* _Task_
Return the entries verbatim and drop every picture.

(Saved entries)
※ ※ ※
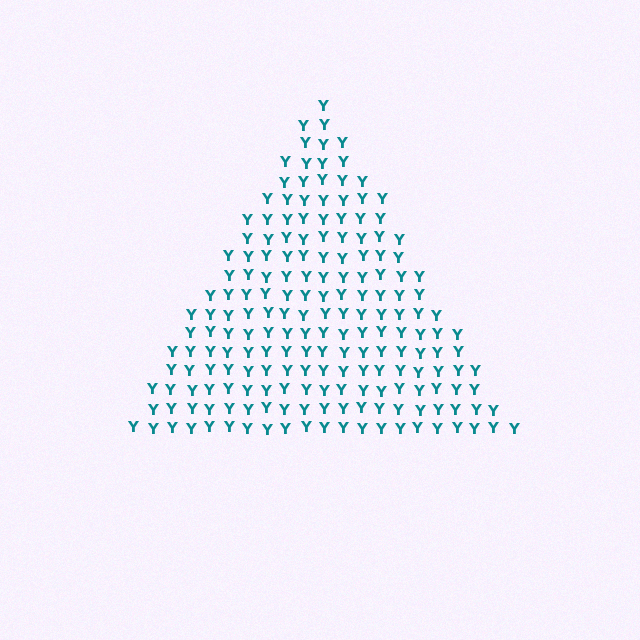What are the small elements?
The small elements are letter Y's.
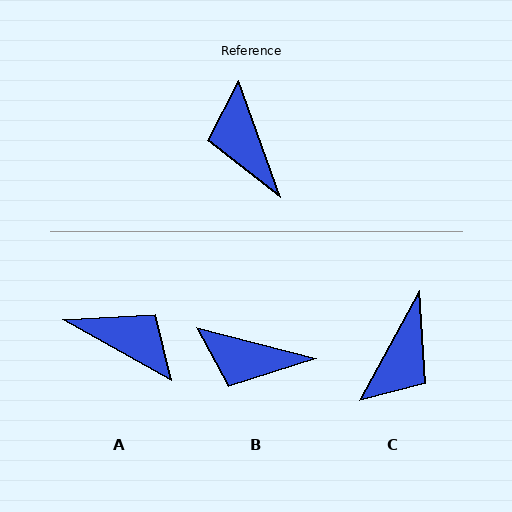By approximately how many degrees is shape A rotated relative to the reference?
Approximately 139 degrees clockwise.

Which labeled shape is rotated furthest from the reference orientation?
A, about 139 degrees away.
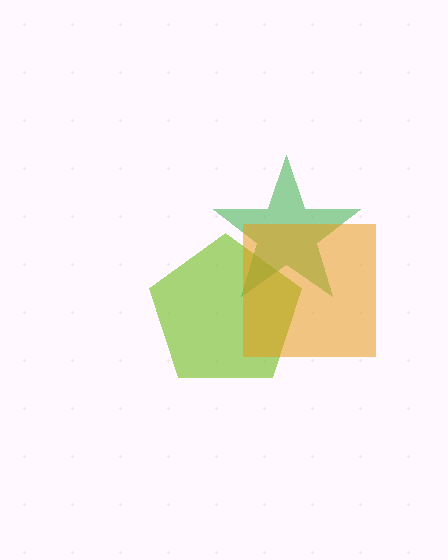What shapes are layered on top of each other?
The layered shapes are: a lime pentagon, a green star, an orange square.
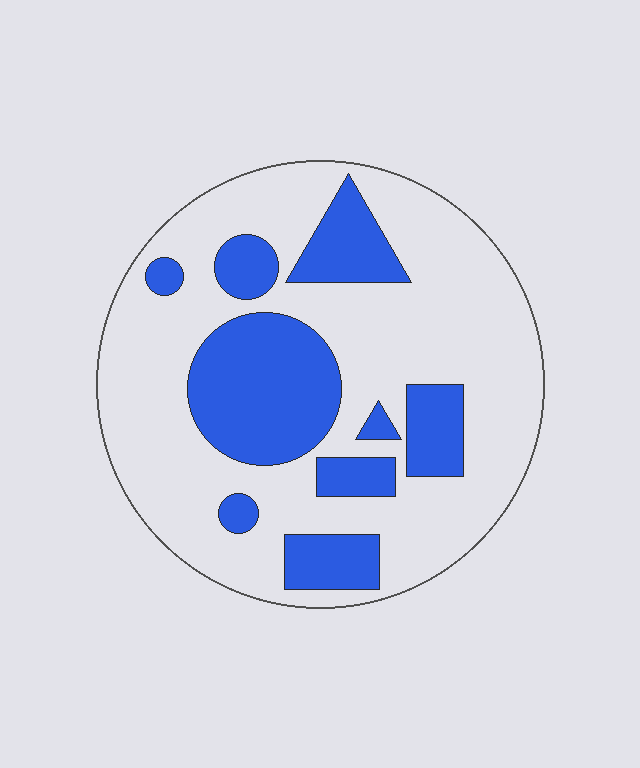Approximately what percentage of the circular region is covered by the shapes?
Approximately 30%.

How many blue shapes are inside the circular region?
9.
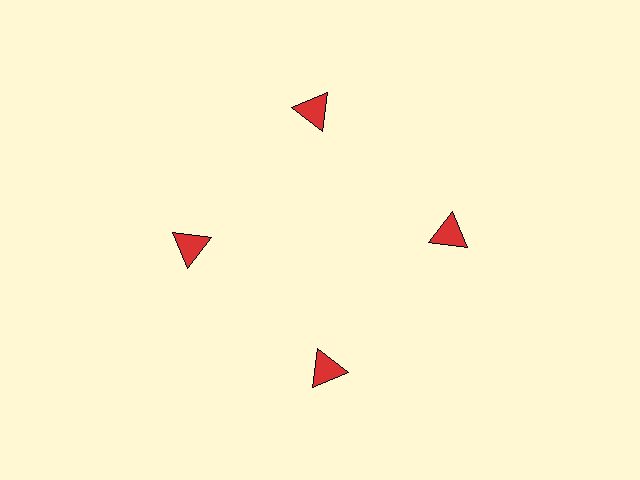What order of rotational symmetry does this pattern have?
This pattern has 4-fold rotational symmetry.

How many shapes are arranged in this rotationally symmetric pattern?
There are 4 shapes, arranged in 4 groups of 1.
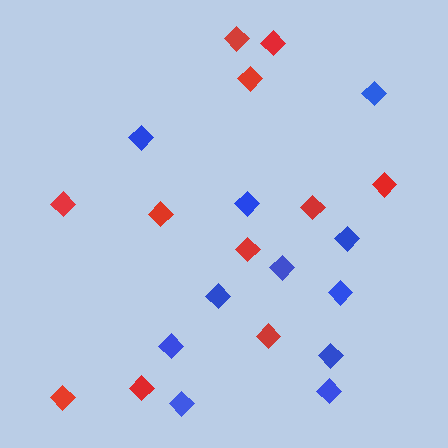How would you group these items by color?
There are 2 groups: one group of red diamonds (11) and one group of blue diamonds (11).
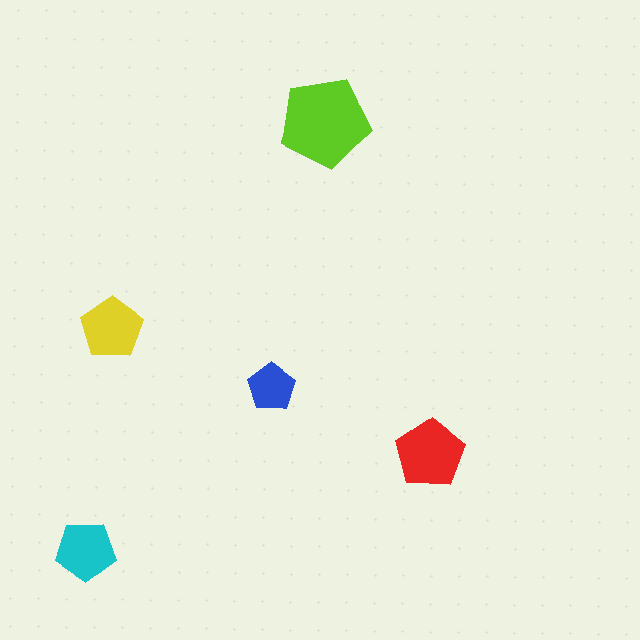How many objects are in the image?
There are 5 objects in the image.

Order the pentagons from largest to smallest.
the lime one, the red one, the yellow one, the cyan one, the blue one.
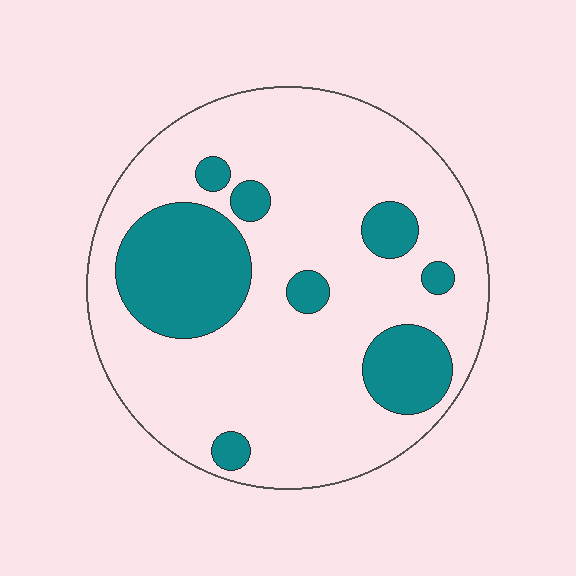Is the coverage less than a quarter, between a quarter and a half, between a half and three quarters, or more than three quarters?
Less than a quarter.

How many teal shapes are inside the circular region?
8.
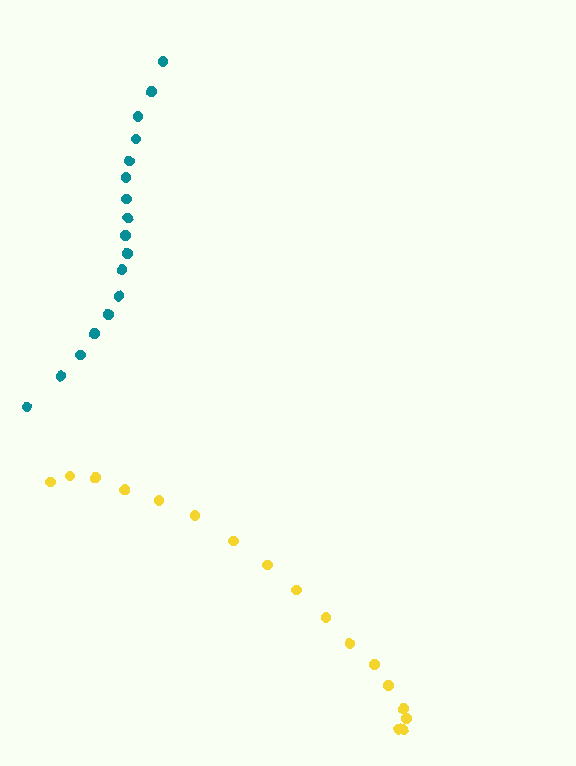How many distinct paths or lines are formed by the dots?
※ ※ ※
* _Response below_
What are the small elements?
The small elements are letter Y's.
By approximately how many degrees is shape A rotated relative to the reference?
Approximately 139 degrees clockwise.

Which labeled shape is rotated furthest from the reference orientation?
A, about 139 degrees away.
What shapes are layered on top of each other?
The layered shapes are: a lime pentagon, a green star, an orange square.
Approximately what percentage of the circular region is covered by the shapes?
Approximately 30%.

How many blue shapes are inside the circular region?
9.
What order of rotational symmetry does this pattern have?
This pattern has 4-fold rotational symmetry.

How many shapes are arranged in this rotationally symmetric pattern?
There are 4 shapes, arranged in 4 groups of 1.
How would you group these items by color?
There are 2 groups: one group of red diamonds (11) and one group of blue diamonds (11).
How many objects are in the image?
There are 5 objects in the image.

Order the pentagons from largest to smallest.
the lime one, the red one, the yellow one, the cyan one, the blue one.
Is the coverage less than a quarter, between a quarter and a half, between a half and three quarters, or more than three quarters?
Less than a quarter.

How many teal shapes are inside the circular region?
8.
How many distinct paths or lines are formed by the dots?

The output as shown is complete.